RECORDS FOR THE EXERCISE
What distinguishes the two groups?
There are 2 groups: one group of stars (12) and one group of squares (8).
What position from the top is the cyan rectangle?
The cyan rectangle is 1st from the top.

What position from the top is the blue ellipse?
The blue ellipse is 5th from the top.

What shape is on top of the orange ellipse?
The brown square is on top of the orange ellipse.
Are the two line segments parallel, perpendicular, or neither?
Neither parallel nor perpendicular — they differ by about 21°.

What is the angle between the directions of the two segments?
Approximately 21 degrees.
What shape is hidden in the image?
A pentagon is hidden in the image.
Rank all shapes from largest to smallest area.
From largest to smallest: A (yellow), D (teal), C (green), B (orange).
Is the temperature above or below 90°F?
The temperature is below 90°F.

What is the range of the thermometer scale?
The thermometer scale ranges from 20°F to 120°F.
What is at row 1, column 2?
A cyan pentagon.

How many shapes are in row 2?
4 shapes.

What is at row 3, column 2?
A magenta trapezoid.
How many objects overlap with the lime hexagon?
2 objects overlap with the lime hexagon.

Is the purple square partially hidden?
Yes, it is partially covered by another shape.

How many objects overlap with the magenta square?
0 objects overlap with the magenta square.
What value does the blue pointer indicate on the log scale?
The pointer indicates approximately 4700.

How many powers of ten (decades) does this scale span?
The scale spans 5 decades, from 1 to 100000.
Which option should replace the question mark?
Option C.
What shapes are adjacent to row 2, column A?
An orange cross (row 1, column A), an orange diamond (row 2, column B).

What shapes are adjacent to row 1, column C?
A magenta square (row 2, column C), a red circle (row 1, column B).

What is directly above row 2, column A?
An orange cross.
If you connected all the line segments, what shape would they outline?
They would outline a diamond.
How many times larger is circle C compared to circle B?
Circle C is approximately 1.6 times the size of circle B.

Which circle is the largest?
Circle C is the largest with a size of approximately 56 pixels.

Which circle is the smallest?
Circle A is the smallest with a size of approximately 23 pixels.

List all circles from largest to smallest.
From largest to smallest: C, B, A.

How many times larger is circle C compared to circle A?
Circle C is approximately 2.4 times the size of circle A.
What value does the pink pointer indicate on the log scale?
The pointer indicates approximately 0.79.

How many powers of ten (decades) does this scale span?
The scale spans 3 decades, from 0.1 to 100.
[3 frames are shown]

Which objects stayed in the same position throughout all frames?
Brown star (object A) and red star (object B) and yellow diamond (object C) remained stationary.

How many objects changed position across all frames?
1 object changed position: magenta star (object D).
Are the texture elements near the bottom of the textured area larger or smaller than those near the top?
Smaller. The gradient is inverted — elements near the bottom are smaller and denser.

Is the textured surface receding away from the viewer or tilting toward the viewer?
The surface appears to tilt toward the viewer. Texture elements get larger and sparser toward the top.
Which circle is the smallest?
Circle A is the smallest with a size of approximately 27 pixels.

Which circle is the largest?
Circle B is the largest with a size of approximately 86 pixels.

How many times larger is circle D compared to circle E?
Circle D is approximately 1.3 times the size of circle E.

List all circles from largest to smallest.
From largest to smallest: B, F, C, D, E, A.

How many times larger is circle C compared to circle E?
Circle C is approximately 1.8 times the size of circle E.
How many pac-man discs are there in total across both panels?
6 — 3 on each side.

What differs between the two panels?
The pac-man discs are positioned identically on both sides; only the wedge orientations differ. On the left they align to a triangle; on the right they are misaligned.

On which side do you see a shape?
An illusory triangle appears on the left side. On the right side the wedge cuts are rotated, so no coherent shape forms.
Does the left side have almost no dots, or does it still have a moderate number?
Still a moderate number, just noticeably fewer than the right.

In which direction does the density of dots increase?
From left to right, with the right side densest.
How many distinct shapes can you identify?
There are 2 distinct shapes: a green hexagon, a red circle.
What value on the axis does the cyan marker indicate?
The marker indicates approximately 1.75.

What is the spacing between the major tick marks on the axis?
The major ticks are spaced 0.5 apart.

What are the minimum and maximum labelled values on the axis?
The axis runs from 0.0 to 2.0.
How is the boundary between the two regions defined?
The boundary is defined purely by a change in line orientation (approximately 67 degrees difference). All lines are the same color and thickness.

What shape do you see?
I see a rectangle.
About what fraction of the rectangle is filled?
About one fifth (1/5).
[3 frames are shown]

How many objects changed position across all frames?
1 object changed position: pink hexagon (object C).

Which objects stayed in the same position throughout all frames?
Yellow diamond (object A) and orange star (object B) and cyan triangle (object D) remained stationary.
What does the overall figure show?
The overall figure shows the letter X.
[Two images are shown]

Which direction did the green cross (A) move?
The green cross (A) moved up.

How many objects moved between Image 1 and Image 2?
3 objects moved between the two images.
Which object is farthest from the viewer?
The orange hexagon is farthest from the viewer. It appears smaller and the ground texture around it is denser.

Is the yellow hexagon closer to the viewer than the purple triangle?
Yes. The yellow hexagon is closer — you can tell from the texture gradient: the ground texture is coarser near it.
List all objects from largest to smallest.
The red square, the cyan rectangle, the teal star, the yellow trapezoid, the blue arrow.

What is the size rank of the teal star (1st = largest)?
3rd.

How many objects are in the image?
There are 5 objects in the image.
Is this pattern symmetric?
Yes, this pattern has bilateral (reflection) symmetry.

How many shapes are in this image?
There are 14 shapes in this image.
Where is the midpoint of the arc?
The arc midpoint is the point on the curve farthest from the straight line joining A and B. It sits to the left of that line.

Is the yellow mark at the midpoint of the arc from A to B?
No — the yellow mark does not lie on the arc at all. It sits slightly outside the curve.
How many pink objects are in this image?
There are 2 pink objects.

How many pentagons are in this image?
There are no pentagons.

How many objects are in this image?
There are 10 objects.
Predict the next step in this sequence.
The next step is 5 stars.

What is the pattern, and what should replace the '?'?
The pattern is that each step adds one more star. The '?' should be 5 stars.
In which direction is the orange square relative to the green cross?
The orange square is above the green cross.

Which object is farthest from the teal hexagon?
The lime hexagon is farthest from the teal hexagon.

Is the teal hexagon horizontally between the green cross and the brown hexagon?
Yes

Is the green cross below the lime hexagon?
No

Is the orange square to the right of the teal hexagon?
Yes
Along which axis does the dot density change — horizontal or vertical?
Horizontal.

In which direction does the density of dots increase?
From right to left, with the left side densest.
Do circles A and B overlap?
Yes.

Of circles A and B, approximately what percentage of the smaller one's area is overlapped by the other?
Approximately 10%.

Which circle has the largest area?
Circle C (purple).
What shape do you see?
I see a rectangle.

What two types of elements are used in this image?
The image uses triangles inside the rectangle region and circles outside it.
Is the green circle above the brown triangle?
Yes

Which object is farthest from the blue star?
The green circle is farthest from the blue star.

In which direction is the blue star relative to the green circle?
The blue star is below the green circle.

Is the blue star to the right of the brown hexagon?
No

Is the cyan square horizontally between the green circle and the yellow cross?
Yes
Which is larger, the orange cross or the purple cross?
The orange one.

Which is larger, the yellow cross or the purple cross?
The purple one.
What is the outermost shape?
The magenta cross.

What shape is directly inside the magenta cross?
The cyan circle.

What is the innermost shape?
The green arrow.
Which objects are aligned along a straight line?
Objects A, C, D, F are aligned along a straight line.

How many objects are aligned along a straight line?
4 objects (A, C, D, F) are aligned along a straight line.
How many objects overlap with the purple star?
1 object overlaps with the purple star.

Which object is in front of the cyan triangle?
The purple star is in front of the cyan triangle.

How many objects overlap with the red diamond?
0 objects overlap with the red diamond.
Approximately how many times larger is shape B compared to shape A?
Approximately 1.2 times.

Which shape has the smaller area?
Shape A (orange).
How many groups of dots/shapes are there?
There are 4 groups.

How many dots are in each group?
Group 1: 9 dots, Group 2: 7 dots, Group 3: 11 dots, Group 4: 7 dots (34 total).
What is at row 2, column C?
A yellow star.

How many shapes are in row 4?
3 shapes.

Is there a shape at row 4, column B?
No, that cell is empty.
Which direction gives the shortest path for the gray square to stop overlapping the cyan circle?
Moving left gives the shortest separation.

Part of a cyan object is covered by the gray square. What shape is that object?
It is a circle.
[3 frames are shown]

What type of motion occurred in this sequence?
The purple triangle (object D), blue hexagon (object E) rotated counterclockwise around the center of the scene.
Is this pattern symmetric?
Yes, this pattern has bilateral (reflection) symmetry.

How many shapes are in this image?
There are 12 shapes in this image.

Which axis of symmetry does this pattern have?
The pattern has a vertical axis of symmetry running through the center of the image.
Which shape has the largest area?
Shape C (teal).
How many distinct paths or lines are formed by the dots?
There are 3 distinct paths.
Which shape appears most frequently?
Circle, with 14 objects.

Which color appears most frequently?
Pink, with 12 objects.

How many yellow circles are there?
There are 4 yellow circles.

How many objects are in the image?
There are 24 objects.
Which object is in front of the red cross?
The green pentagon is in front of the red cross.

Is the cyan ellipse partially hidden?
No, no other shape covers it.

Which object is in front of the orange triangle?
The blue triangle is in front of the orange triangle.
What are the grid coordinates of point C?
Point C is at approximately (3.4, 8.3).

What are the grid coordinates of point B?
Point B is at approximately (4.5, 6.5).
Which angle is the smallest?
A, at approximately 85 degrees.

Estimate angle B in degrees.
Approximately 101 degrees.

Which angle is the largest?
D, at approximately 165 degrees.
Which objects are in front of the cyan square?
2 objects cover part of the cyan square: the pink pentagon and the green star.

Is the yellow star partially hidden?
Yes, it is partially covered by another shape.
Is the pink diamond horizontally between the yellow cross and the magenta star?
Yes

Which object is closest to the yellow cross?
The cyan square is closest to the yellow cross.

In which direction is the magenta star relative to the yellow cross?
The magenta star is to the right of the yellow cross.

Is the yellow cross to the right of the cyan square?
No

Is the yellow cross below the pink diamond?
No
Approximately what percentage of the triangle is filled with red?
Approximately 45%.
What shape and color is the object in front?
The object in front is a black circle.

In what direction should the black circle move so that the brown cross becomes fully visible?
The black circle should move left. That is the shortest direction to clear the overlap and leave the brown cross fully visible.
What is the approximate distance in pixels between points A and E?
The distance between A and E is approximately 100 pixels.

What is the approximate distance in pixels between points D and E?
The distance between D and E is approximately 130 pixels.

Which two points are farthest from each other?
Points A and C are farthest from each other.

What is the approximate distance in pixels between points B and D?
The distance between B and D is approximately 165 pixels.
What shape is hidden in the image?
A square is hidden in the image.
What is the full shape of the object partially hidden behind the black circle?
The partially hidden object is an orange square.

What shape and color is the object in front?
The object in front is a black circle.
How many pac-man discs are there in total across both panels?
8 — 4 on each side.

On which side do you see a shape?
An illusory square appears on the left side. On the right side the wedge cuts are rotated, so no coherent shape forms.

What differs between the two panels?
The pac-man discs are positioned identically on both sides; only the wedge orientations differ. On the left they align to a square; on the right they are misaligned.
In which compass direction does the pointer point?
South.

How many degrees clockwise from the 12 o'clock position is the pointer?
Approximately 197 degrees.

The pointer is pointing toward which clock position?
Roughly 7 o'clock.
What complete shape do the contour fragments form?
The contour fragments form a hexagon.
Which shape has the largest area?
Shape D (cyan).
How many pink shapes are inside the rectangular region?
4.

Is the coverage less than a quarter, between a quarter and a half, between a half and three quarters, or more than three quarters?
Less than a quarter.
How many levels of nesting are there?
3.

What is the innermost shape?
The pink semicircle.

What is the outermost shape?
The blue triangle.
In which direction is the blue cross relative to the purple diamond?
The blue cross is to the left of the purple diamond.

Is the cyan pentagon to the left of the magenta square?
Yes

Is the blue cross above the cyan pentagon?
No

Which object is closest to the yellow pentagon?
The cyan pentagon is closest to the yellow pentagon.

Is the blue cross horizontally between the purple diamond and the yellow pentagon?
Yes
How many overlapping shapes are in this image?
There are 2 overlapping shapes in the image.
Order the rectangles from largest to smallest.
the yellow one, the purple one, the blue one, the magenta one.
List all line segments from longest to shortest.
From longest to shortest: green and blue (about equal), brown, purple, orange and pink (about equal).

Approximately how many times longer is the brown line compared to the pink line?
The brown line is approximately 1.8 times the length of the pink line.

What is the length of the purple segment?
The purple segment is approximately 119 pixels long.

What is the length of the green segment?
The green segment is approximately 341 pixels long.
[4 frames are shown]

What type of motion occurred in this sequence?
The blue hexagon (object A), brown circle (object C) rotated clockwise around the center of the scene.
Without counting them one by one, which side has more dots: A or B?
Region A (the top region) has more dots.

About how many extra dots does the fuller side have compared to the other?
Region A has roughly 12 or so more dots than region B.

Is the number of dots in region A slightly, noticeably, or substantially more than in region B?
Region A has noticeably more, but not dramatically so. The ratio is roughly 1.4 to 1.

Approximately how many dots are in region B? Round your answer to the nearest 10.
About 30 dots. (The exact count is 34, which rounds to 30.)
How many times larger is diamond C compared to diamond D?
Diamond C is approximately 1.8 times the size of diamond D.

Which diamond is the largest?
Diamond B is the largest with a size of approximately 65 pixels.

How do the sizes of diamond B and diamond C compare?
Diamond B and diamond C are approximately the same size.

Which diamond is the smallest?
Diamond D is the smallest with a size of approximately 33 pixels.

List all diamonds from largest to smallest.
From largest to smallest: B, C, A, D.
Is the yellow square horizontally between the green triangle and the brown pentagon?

INSTRUCTIONS FOR THE TASK
Copy out exactly the lines from the line with "Approximately how many dots" to the end of the listing, including both of those lines, and give nothing else.

RESPONSE FOR THIS EXERCISE
Approximately how many dots are in region B? Round your answer to the nearest 10.
About 30 dots. (The exact count is 34, which rounds to 30.)
How many times larger is diamond C compared to diamond D?
Diamond C is approximately 1.8 times the size of diamond D.

Which diamond is the largest?
Diamond B is the largest with a size of approximately 65 pixels.

How do the sizes of diamond B and diamond C compare?
Diamond B and diamond C are approximately the same size.

Which diamond is the smallest?
Diamond D is the smallest with a size of approximately 33 pixels.

List all diamonds from largest to smallest.
From largest to smallest: B, C, A, D.
Is the yellow square horizontally between the green triangle and the brown pentagon?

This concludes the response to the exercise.